→ **Work required**
Everything in the listing should be restated word for word.

→ **Data extract**
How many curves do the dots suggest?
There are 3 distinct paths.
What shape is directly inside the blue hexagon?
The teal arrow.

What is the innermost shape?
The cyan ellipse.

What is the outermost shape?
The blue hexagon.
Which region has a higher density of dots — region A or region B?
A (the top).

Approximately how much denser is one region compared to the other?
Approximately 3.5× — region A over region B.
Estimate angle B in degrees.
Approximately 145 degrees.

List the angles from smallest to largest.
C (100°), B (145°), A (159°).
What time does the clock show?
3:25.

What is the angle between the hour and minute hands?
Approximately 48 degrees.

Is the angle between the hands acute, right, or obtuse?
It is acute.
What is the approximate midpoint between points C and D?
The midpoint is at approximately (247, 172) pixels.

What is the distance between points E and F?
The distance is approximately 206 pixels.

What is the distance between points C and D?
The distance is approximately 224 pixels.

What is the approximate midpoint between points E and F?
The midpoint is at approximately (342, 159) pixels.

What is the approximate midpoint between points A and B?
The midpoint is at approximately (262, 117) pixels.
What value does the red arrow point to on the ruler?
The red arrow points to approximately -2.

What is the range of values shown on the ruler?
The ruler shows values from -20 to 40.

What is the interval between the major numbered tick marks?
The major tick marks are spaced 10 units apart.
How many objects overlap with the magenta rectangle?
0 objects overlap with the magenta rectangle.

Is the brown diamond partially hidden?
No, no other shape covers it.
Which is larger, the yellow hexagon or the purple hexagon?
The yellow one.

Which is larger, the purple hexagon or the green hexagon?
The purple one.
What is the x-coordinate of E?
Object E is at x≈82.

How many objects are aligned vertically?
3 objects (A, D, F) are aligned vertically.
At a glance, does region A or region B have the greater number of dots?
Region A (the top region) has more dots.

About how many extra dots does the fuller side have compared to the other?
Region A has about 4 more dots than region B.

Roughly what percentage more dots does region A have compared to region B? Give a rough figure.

→ **Solution to this task**
How many curves do the dots suggest?
There are 3 distinct paths.
What shape is directly inside the blue hexagon?
The teal arrow.

What is the innermost shape?
The cyan ellipse.

What is the outermost shape?
The blue hexagon.
Which region has a higher density of dots — region A or region B?
A (the top).

Approximately how much denser is one region compared to the other?
Approximately 3.5× — region A over region B.
Estimate angle B in degrees.
Approximately 145 degrees.

List the angles from smallest to largest.
C (100°), B (145°), A (159°).
What time does the clock show?
3:25.

What is the angle between the hour and minute hands?
Approximately 48 degrees.

Is the angle between the hands acute, right, or obtuse?
It is acute.
What is the approximate midpoint between points C and D?
The midpoint is at approximately (247, 172) pixels.

What is the distance between points E and F?
The distance is approximately 206 pixels.

What is the distance between points C and D?
The distance is approximately 224 pixels.

What is the approximate midpoint between points E and F?
The midpoint is at approximately (342, 159) pixels.

What is the approximate midpoint between points A and B?
The midpoint is at approximately (262, 117) pixels.
What value does the red arrow point to on the ruler?
The red arrow points to approximately -2.

What is the range of values shown on the ruler?
The ruler shows values from -20 to 40.

What is the interval between the major numbered tick marks?
The major tick marks are spaced 10 units apart.
How many objects overlap with the magenta rectangle?
0 objects overlap with the magenta rectangle.

Is the brown diamond partially hidden?
No, no other shape covers it.
Which is larger, the yellow hexagon or the purple hexagon?
The yellow one.

Which is larger, the purple hexagon or the green hexagon?
The purple one.
What is the x-coordinate of E?
Object E is at x≈82.

How many objects are aligned vertically?
3 objects (A, D, F) are aligned vertically.
At a glance, does region A or region B have the greater number of dots?
Region A (the top region) has more dots.

About how many extra dots does the fuller side have compared to the other?
Region A has about 4 more dots than region B.

Roughly what percentage more dots does region A have compared to region B? Give a rough figure.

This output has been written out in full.